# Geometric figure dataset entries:
━━━━━━
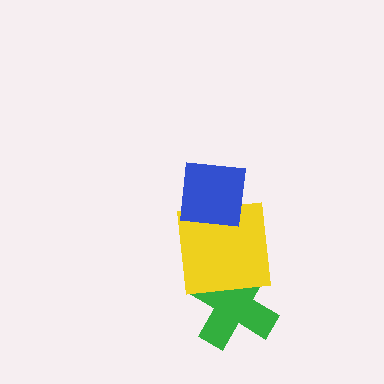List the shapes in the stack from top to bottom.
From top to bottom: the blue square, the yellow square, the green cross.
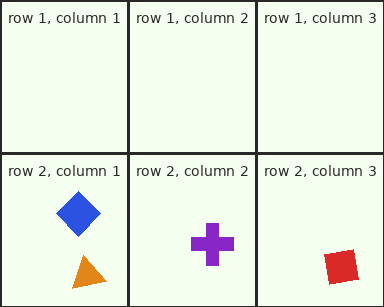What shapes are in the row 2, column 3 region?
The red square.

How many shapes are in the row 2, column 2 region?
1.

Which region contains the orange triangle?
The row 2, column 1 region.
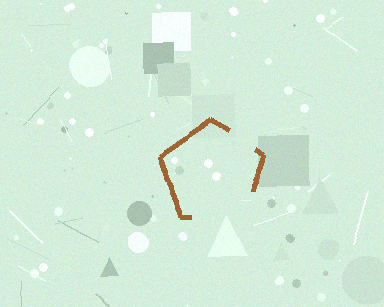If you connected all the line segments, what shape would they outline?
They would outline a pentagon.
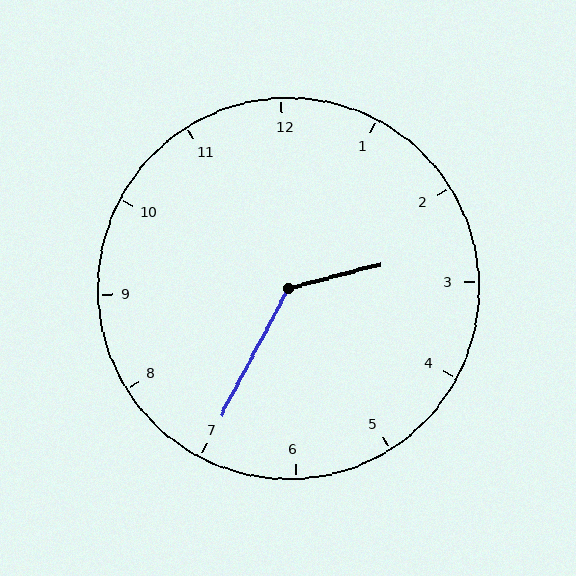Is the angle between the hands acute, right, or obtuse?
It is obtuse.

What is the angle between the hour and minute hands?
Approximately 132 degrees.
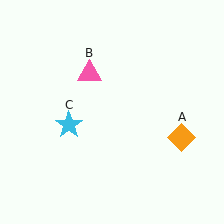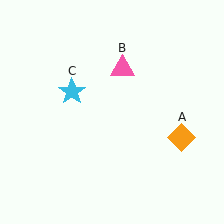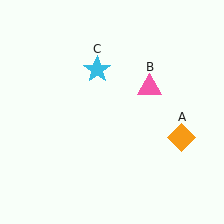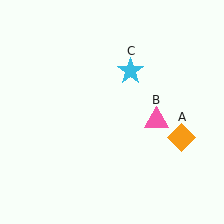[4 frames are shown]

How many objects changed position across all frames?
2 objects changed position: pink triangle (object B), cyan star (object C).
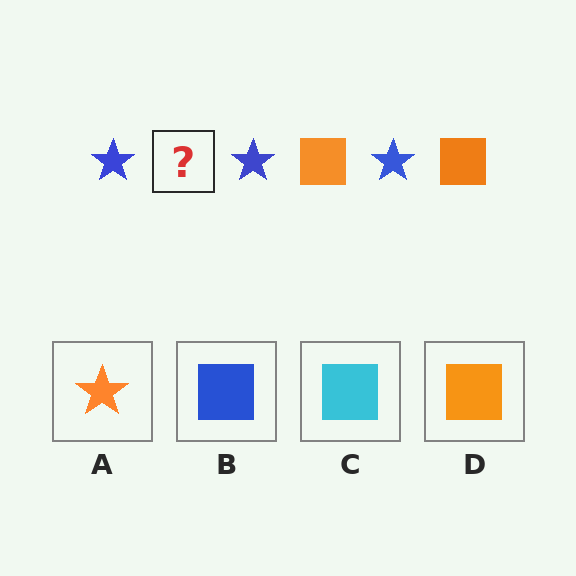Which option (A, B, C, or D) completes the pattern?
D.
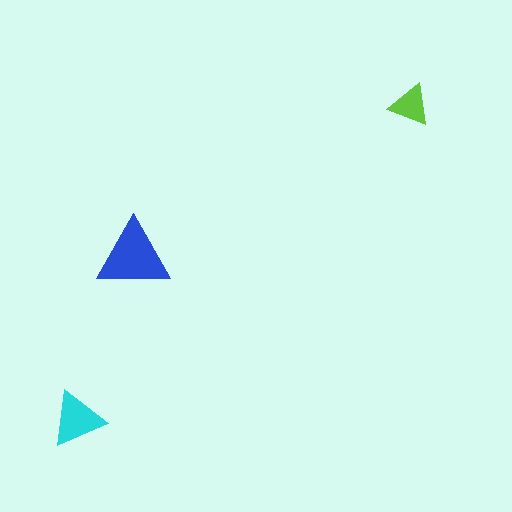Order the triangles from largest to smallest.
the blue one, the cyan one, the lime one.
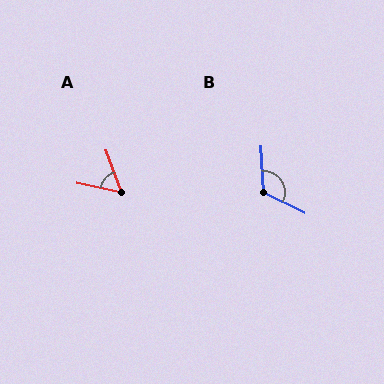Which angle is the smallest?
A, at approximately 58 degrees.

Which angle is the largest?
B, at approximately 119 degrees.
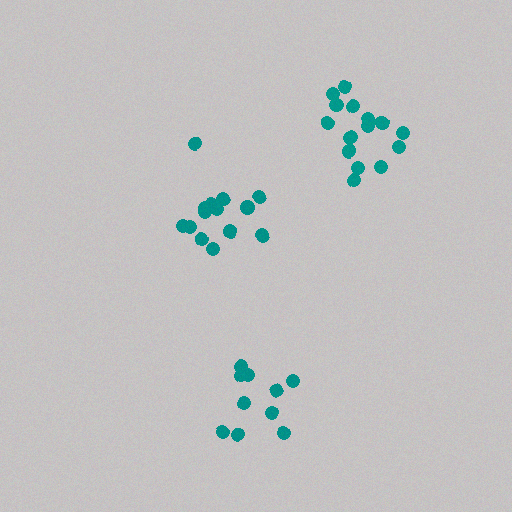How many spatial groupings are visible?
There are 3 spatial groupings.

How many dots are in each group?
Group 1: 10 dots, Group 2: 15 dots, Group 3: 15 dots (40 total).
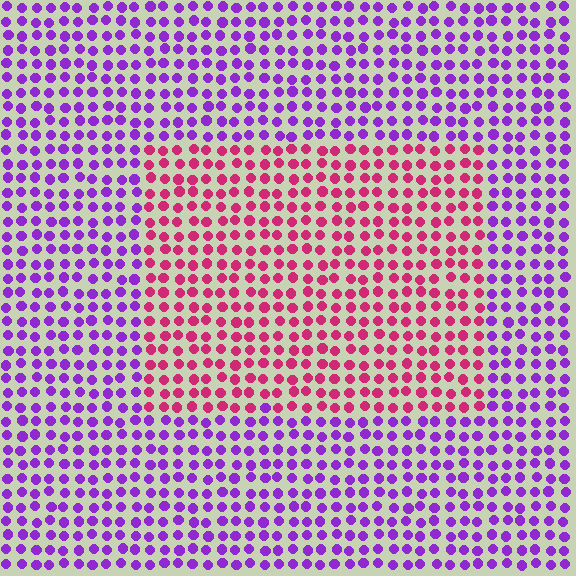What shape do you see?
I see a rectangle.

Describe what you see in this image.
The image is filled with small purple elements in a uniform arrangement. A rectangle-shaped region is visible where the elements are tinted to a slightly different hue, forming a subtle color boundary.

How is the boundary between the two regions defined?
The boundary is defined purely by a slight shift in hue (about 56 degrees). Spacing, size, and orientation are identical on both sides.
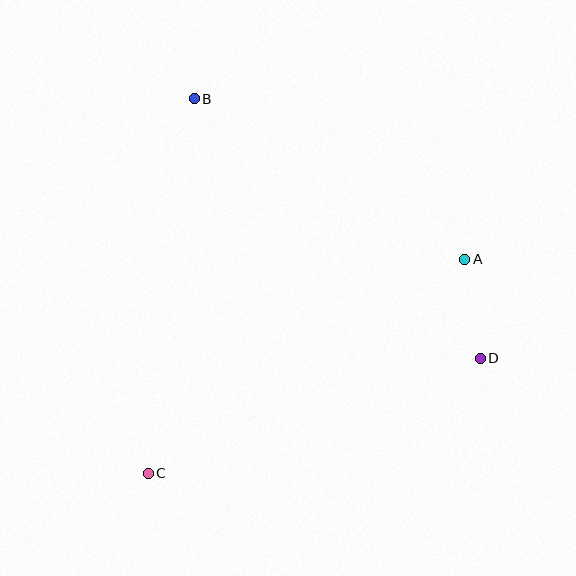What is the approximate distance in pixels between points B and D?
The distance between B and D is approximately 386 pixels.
━━━━━━
# Task:
Copy out the whole listing exactly, and don't carry over any pictures.

# Answer to the exercise:
List the shapes in the stack from top to bottom.
From top to bottom: the blue square, the yellow square, the green cross.
What shapes are in the row 2, column 3 region?
The red square.

How many shapes are in the row 2, column 2 region?
1.

Which region contains the orange triangle?
The row 2, column 1 region.
If you connected all the line segments, what shape would they outline?
They would outline a pentagon.
Is the angle between the hands acute, right, or obtuse?
It is obtuse.

What is the angle between the hour and minute hands?
Approximately 132 degrees.
[4 frames are shown]

How many objects changed position across all frames?
2 objects changed position: pink triangle (object B), cyan star (object C).
Which option (A, B, C, or D) completes the pattern?
D.
Order the triangles from largest to smallest.
the blue one, the cyan one, the lime one.
Which angle is the smallest?
A, at approximately 58 degrees.

Which angle is the largest?
B, at approximately 119 degrees.
How many spatial groupings are visible?
There are 3 spatial groupings.

How many dots are in each group?
Group 1: 10 dots, Group 2: 15 dots, Group 3: 15 dots (40 total).
What shape do you see?
I see a rectangle.

Describe what you see in this image.
The image is filled with small purple elements in a uniform arrangement. A rectangle-shaped region is visible where the elements are tinted to a slightly different hue, forming a subtle color boundary.

How is the boundary between the two regions defined?
The boundary is defined purely by a slight shift in hue (about 56 degrees). Spacing, size, and orientation are identical on both sides.
What is the approximate distance in pixels between points B and D?
The distance between B and D is approximately 386 pixels.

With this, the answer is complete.